• **Records provided**:
○ ○ ○ ○

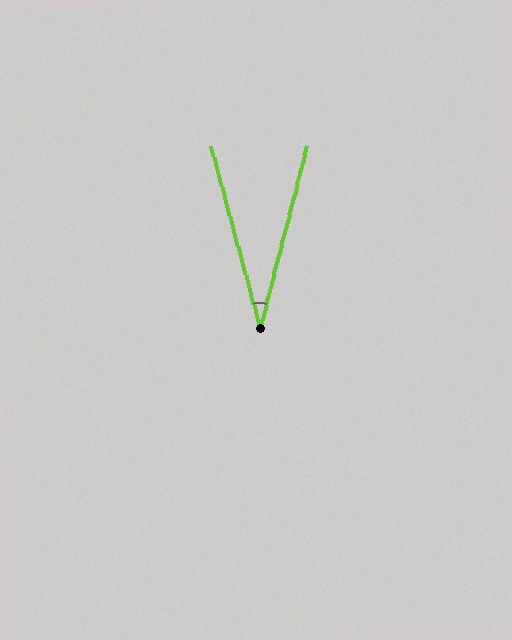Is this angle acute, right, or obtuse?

○ ○ ○ ○

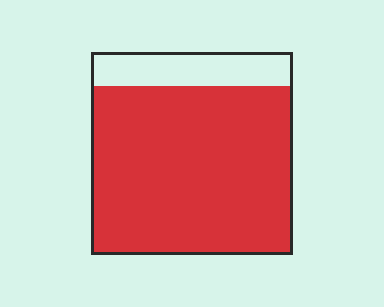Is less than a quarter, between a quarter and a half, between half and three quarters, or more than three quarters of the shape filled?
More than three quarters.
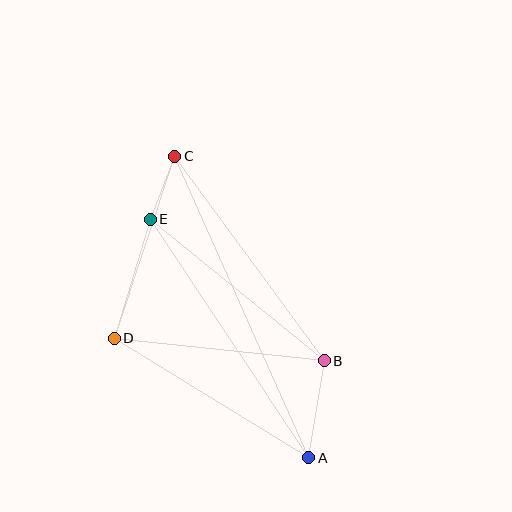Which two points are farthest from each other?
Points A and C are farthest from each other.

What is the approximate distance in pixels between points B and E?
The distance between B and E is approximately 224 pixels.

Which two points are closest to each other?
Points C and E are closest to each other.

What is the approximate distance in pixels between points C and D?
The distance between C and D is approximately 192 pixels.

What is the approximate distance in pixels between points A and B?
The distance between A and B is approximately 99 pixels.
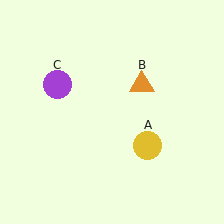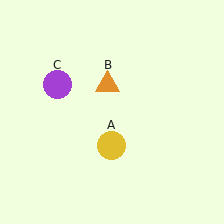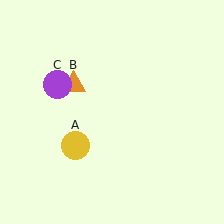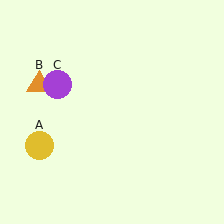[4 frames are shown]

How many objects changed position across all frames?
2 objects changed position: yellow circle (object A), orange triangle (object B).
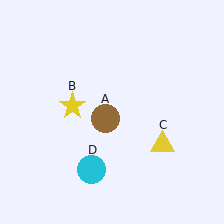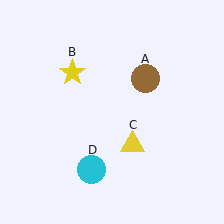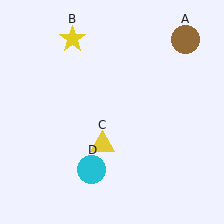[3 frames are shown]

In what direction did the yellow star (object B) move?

○ ○ ○ ○

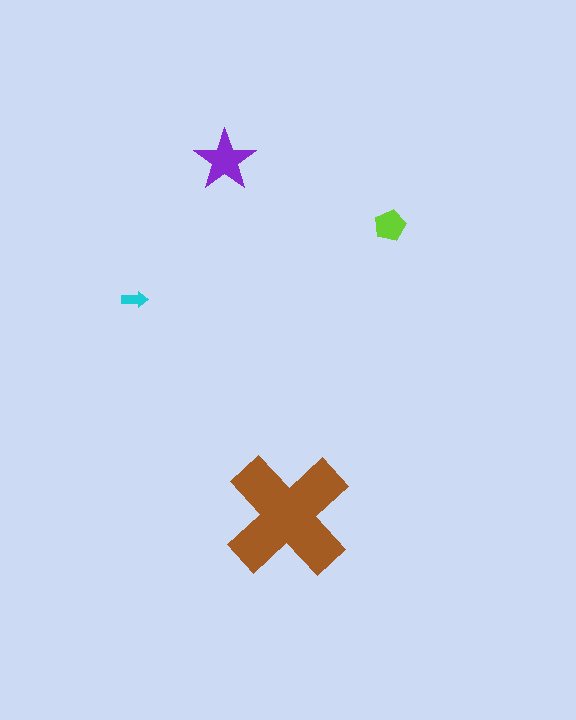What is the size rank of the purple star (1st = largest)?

○ ○ ○ ○

• **Objective**: Leave the pictures out and print, exactly as written, every line from the one holding "Which two points are farthest" down to the one holding "[4 frames are shown]", both of those included.

• **Result**:
Which two points are farthest from each other?
Points A and C are farthest from each other.

What is the approximate distance in pixels between points B and E?
The distance between B and E is approximately 224 pixels.

Which two points are closest to each other?
Points C and E are closest to each other.

What is the approximate distance in pixels between points C and D?
The distance between C and D is approximately 192 pixels.

What is the approximate distance in pixels between points A and B?
The distance between A and B is approximately 99 pixels.
[4 frames are shown]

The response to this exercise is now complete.